_Directions for this task_
Pictures are not part of the copy. Give again exactly the lines from the one with "Predict the next step in this sequence." to the one with "What is the", inclusive.

_Entries supplied_
┄┄┄┄┄┄
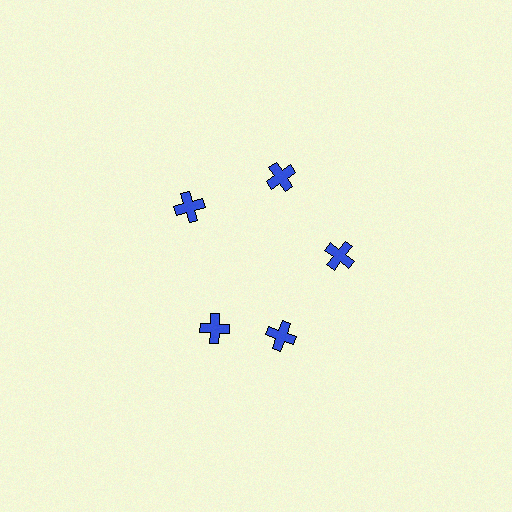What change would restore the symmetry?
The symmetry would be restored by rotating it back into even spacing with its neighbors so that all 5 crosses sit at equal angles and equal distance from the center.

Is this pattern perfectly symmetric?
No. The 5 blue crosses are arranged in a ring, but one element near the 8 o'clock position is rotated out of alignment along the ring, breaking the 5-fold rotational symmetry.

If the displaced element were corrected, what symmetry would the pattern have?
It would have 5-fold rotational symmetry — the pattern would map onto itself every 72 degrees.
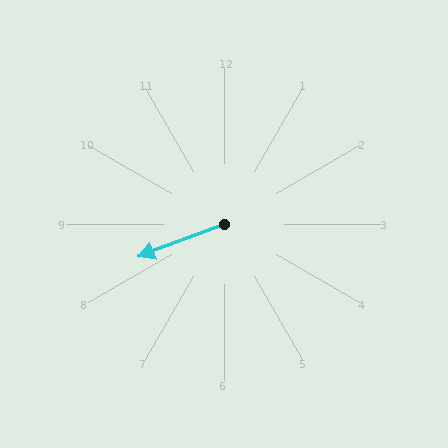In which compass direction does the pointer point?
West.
┄┄┄┄┄┄
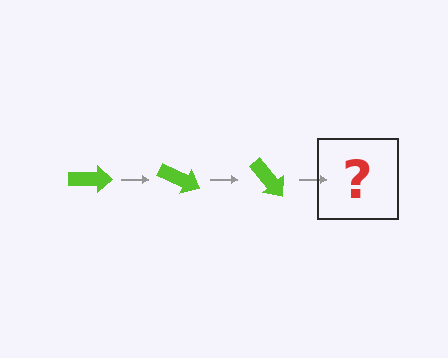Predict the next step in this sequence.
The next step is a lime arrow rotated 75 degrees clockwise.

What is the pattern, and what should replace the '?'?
┄┄┄┄┄┄
_Solution_
Predict the next step in this sequence.
The next step is a lime arrow rotated 75 degrees clockwise.

What is the pattern, and what should replace the '?'?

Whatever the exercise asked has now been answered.